AIM - Here are records with pictures in them. Copy all of them exactly and leave the pictures out.

--- BEGIN GIVEN RECORDS ---

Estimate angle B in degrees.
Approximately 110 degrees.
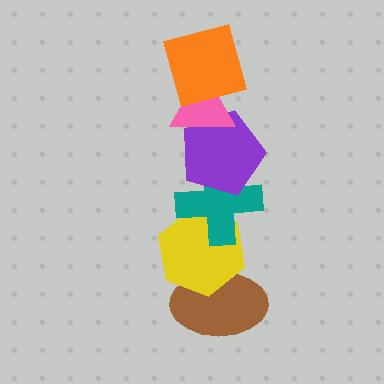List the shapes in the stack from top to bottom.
From top to bottom: the orange square, the pink triangle, the purple pentagon, the teal cross, the yellow hexagon, the brown ellipse.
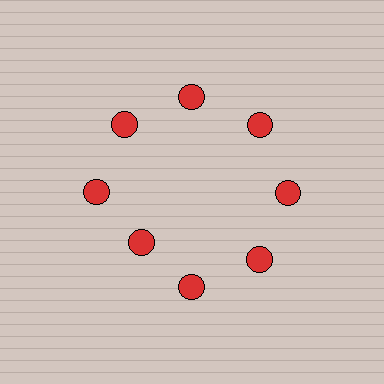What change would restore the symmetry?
The symmetry would be restored by moving it outward, back onto the ring so that all 8 circles sit at equal angles and equal distance from the center.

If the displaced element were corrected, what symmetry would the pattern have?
It would have 8-fold rotational symmetry — the pattern would map onto itself every 45 degrees.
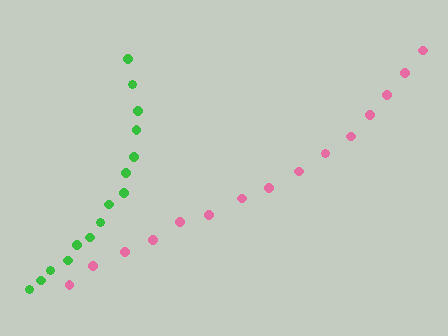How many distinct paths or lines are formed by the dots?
There are 2 distinct paths.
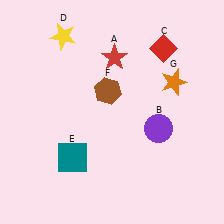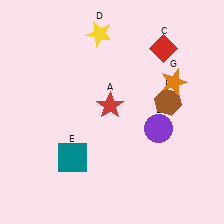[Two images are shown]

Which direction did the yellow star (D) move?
The yellow star (D) moved right.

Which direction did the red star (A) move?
The red star (A) moved down.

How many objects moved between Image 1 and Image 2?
3 objects moved between the two images.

--- END GIVEN RECORDS ---

RESPONSE -
Estimate angle B in degrees.
Approximately 110 degrees.
List the shapes in the stack from top to bottom.
From top to bottom: the orange square, the pink triangle, the purple pentagon, the teal cross, the yellow hexagon, the brown ellipse.
What change would restore the symmetry?
The symmetry would be restored by moving it outward, back onto the ring so that all 8 circles sit at equal angles and equal distance from the center.

If the displaced element were corrected, what symmetry would the pattern have?
It would have 8-fold rotational symmetry — the pattern would map onto itself every 45 degrees.
How many distinct paths or lines are formed by the dots?
There are 2 distinct paths.
[Two images are shown]

Which direction did the yellow star (D) move?
The yellow star (D) moved right.

Which direction did the red star (A) move?
The red star (A) moved down.

How many objects moved between Image 1 and Image 2?
3 objects moved between the two images.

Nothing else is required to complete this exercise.